■ EXERCISE REQUIREMENTS
Reproduce the full listing below unchanged, apart from the pictures.

■ EXTRACTED RECORDS
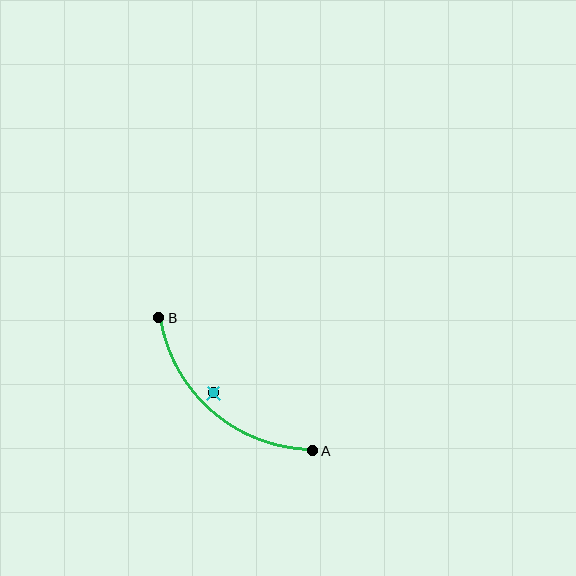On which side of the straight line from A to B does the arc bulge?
The arc bulges below and to the left of the straight line connecting A and B.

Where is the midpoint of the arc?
The arc midpoint is the point on the curve farthest from the straight line joining A and B. It sits below and to the left of that line.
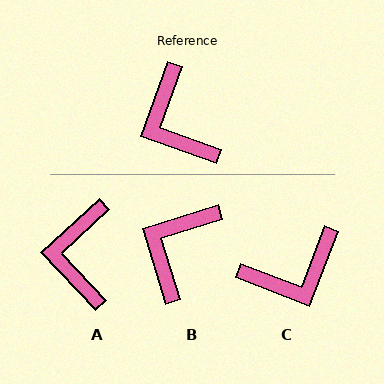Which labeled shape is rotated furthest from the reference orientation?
C, about 89 degrees away.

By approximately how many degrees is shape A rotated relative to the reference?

■ THE RESPONSE
On which side of the straight line from A to B does the arc bulge?
The arc bulges below and to the left of the straight line connecting A and B.

Where is the midpoint of the arc?
The arc midpoint is the point on the curve farthest from the straight line joining A and B. It sits below and to the left of that line.
Which labeled shape is rotated furthest from the reference orientation?
C, about 89 degrees away.

By approximately how many degrees is shape A rotated relative to the reference?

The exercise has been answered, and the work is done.